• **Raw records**
++++++
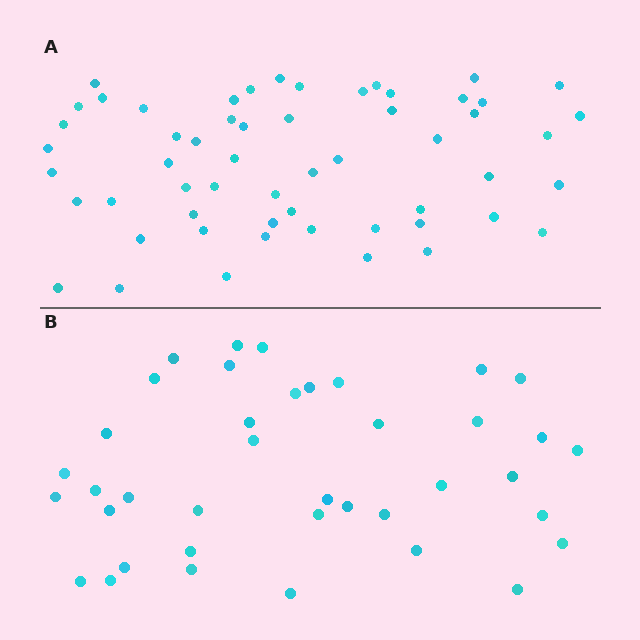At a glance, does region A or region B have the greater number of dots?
Region A (the top region) has more dots.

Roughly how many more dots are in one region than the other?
Region A has approximately 15 more dots than region B.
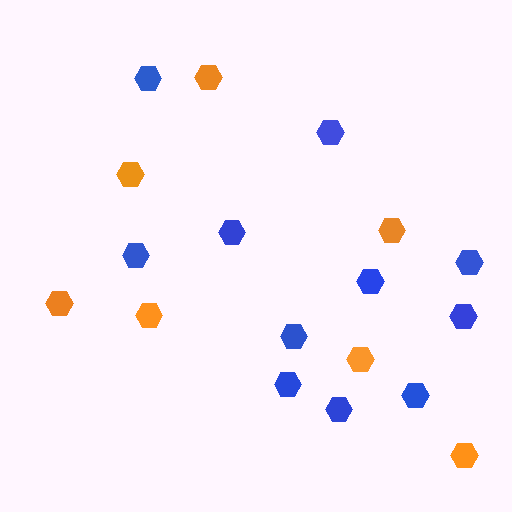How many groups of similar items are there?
There are 2 groups: one group of blue hexagons (11) and one group of orange hexagons (7).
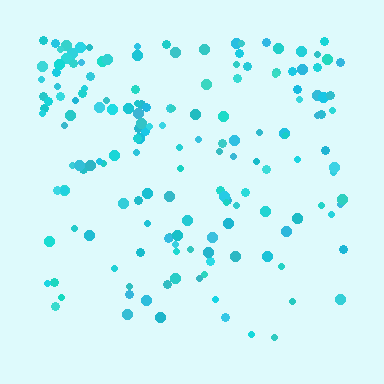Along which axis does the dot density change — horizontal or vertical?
Vertical.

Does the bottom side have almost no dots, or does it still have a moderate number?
++++++
• **Task**
Leave out the pictures and print every line of the data exactly.

• **Task response**
At a glance, does region A or region B have the greater number of dots?
Region A (the top region) has more dots.

Roughly how many more dots are in one region than the other?
Region A has approximately 15 more dots than region B.
How many groups of similar items are there?
There are 2 groups: one group of blue hexagons (11) and one group of orange hexagons (7).
Along which axis does the dot density change — horizontal or vertical?
Vertical.

Does the bottom side have almost no dots, or does it still have a moderate number?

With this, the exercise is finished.